#### What to work on
Each line from the one containing "What is the approximate distance in pixels between points D" to the last line of the listing below must be reproduced exactly, and nothing more.

------ Information ------

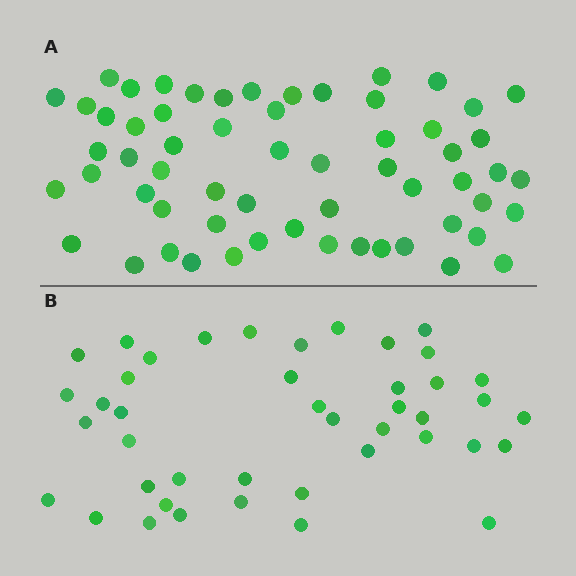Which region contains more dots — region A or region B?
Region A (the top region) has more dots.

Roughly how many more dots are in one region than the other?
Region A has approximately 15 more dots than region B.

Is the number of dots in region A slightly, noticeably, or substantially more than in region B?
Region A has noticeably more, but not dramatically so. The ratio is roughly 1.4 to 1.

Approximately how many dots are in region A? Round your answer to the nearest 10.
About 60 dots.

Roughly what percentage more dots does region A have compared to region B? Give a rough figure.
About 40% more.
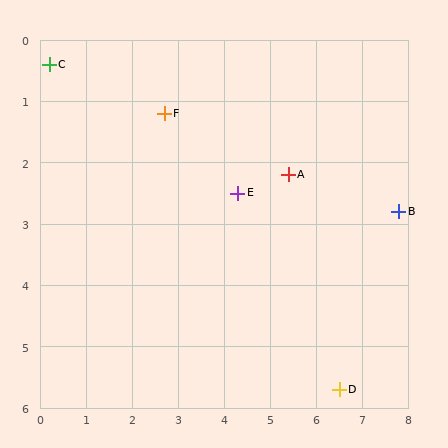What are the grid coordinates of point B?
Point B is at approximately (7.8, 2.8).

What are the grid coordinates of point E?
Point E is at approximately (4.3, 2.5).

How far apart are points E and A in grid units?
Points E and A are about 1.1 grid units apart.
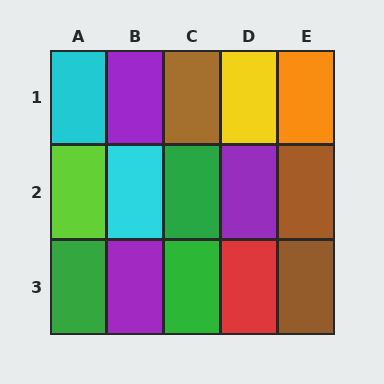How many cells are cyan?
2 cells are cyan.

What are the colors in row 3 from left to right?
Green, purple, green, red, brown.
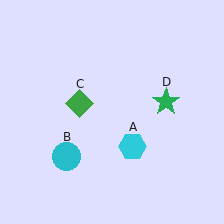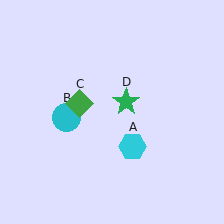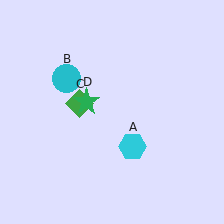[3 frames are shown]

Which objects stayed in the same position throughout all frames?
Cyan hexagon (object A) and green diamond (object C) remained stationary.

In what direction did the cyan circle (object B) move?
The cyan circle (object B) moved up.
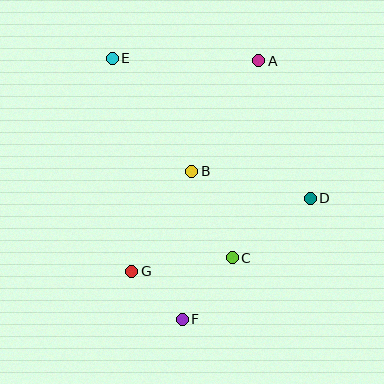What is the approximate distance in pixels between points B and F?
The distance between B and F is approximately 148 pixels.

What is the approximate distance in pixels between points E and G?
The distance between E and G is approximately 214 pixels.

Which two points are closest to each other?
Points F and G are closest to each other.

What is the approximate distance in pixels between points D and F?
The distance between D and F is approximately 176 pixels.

------

#### Exercise answer
What is the approximate distance in pixels between points D and F?
The distance between D and F is approximately 176 pixels.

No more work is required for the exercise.